-- EXERCISE DESCRIPTION --
Print the entries that appear below, exactly as written and without their pictures.

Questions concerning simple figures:
· · · · · · ·
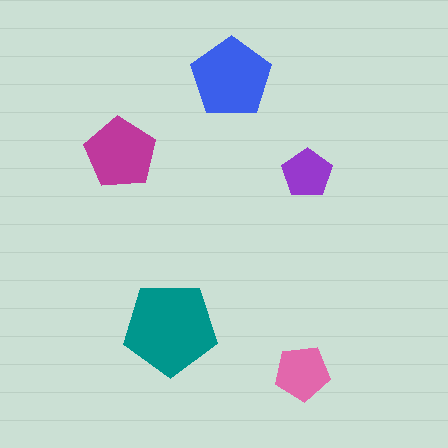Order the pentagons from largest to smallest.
the teal one, the blue one, the magenta one, the pink one, the purple one.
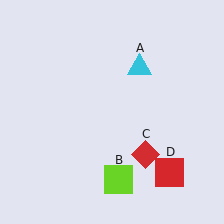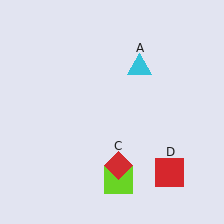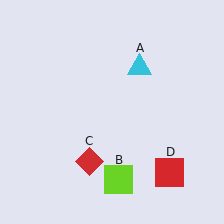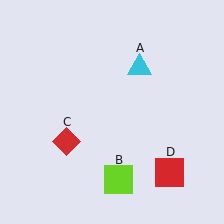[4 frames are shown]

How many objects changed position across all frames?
1 object changed position: red diamond (object C).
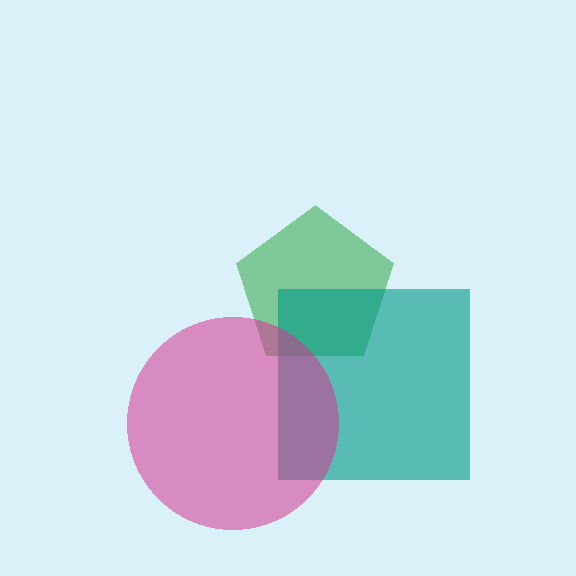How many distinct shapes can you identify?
There are 3 distinct shapes: a green pentagon, a teal square, a magenta circle.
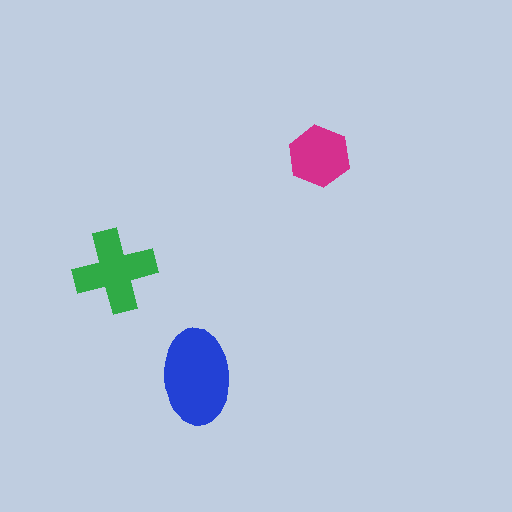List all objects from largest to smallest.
· · · · · · ·
-- SOLUTION TO THIS TASK --
Order the pentagons from largest to smallest.
the teal one, the blue one, the magenta one, the pink one, the purple one.
[4 frames are shown]

How many objects changed position across all frames?
1 object changed position: red diamond (object C).
How many distinct shapes can you identify?
There are 3 distinct shapes: a green pentagon, a teal square, a magenta circle.
List all objects from largest to smallest.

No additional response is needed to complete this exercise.